- **EXERCISE PROMPT**
Return exactly the lines of the data below, from the one that contains "Which triangle is the largest?" through the final line, and leave out every picture.

↓

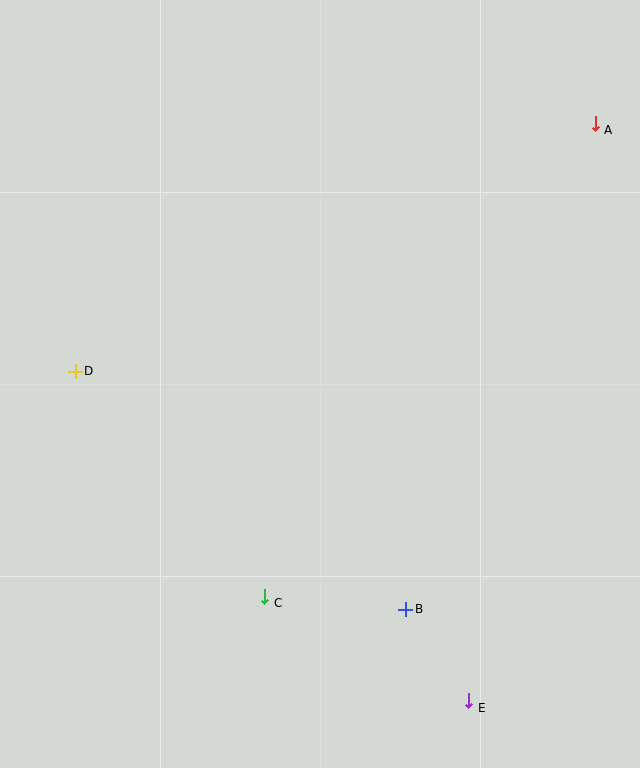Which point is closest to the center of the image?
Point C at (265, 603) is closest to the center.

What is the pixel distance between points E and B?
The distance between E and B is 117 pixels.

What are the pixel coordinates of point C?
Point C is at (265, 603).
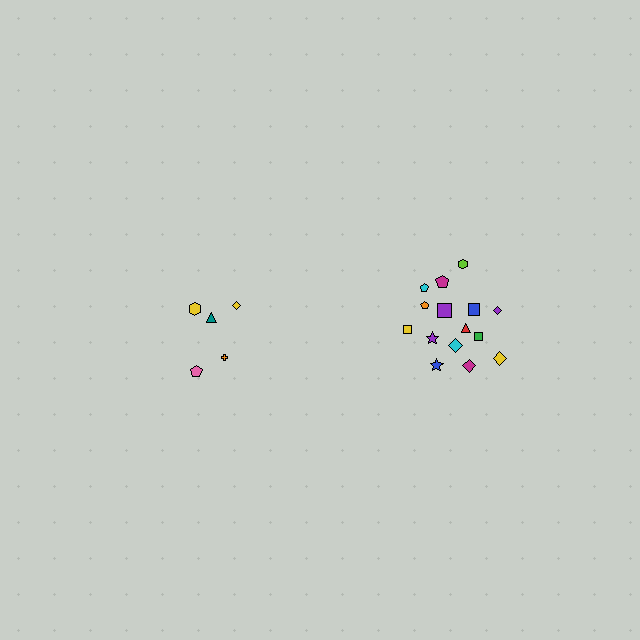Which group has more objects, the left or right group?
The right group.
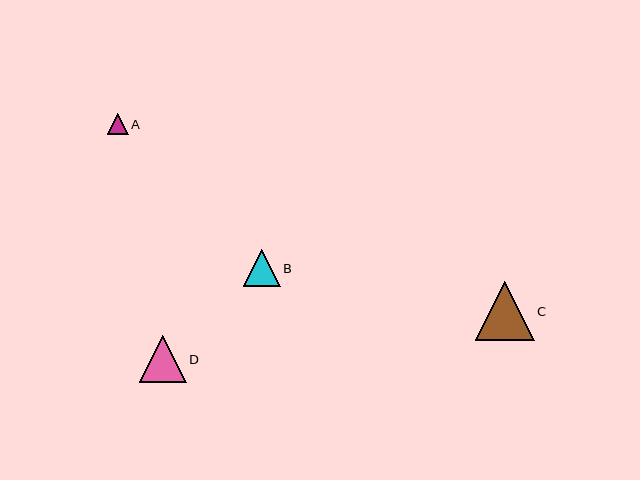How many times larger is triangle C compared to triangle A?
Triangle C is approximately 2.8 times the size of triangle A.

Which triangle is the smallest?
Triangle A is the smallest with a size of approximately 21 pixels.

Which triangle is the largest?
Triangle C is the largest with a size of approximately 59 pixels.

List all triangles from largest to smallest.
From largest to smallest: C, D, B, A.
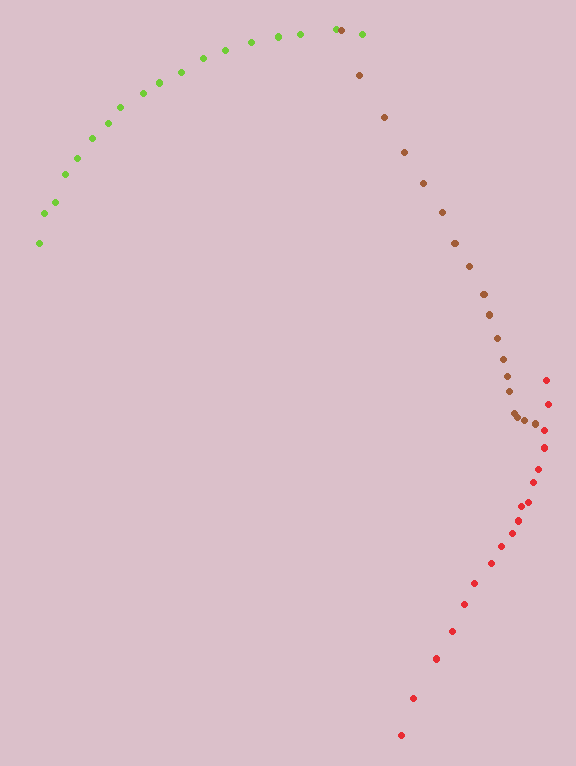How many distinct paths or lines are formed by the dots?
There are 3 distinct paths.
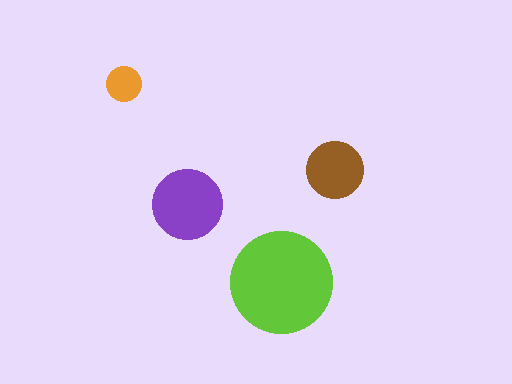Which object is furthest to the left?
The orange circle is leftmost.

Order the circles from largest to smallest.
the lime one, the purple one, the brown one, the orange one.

↑

- **WRITTEN ANSWER**
Which triangle is the largest?
Triangle C is the largest with a size of approximately 59 pixels.

List all triangles from largest to smallest.
From largest to smallest: C, D, B, A.
How many distinct paths or lines are formed by the dots?
There are 3 distinct paths.
Which object is furthest to the left?
The orange circle is leftmost.

Order the circles from largest to smallest.
the lime one, the purple one, the brown one, the orange one.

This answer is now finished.